WRITTEN INSTRUCTION - Go through the entries below and retype them exactly, omitting each picture.

Geometric shape question records
--

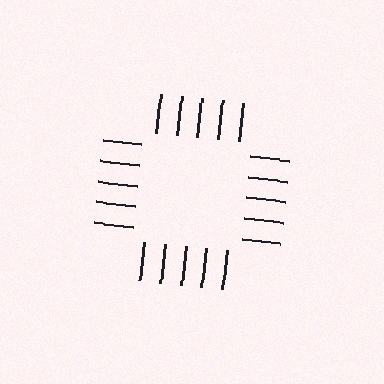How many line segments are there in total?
20 — 5 along each of the 4 edges.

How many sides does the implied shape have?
4 sides — the line-ends trace a square.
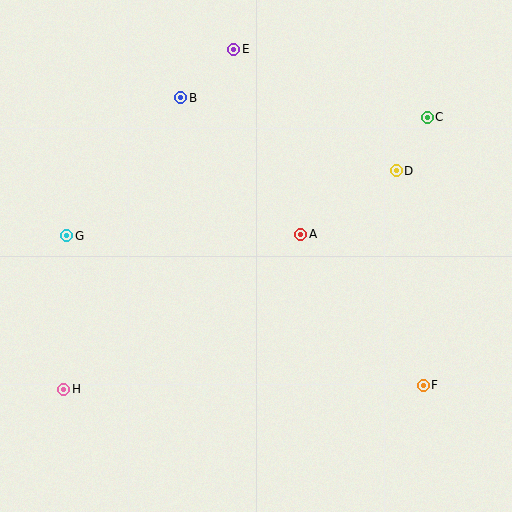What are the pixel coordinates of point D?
Point D is at (396, 171).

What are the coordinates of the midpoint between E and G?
The midpoint between E and G is at (150, 143).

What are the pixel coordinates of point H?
Point H is at (64, 389).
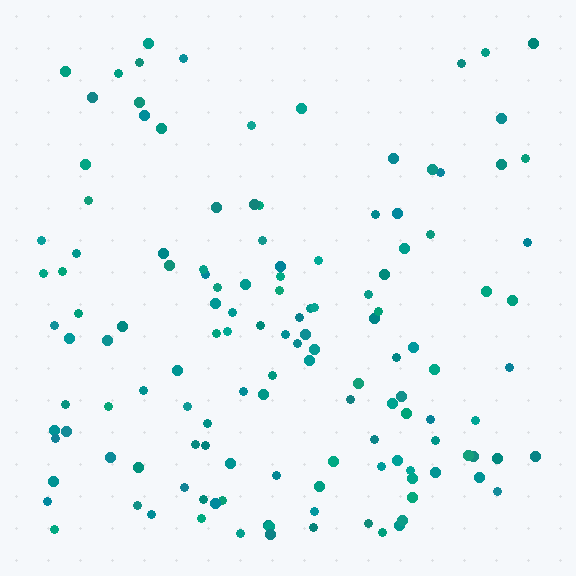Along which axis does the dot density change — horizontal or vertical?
Vertical.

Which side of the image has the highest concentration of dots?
The bottom.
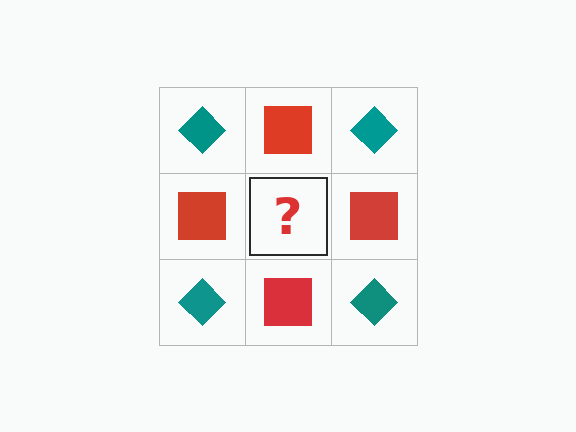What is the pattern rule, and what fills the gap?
The rule is that it alternates teal diamond and red square in a checkerboard pattern. The gap should be filled with a teal diamond.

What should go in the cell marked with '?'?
The missing cell should contain a teal diamond.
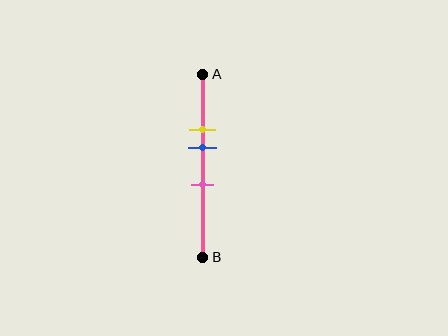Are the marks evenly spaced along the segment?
No, the marks are not evenly spaced.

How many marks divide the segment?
There are 3 marks dividing the segment.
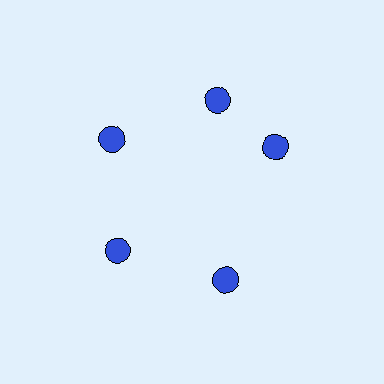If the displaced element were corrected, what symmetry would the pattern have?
It would have 5-fold rotational symmetry — the pattern would map onto itself every 72 degrees.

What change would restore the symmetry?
The symmetry would be restored by rotating it back into even spacing with its neighbors so that all 5 circles sit at equal angles and equal distance from the center.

--

EXERCISE OUTPUT -
How many line segments are there in total?
20 — 5 along each of the 4 edges.

How many sides does the implied shape have?
4 sides — the line-ends trace a square.
What are the pixel coordinates of point D?
Point D is at (396, 171).

What are the coordinates of the midpoint between E and G?
The midpoint between E and G is at (150, 143).

What are the pixel coordinates of point H?
Point H is at (64, 389).
Along which axis does the dot density change — horizontal or vertical?
Vertical.

Which side of the image has the highest concentration of dots?
The bottom.
What is the pattern rule, and what fills the gap?
The rule is that it alternates teal diamond and red square in a checkerboard pattern. The gap should be filled with a teal diamond.

What should go in the cell marked with '?'?
The missing cell should contain a teal diamond.
Are the marks evenly spaced along the segment?
No, the marks are not evenly spaced.

How many marks divide the segment?
There are 3 marks dividing the segment.
If the displaced element were corrected, what symmetry would the pattern have?
It would have 5-fold rotational symmetry — the pattern would map onto itself every 72 degrees.

What change would restore the symmetry?
The symmetry would be restored by rotating it back into even spacing with its neighbors so that all 5 circles sit at equal angles and equal distance from the center.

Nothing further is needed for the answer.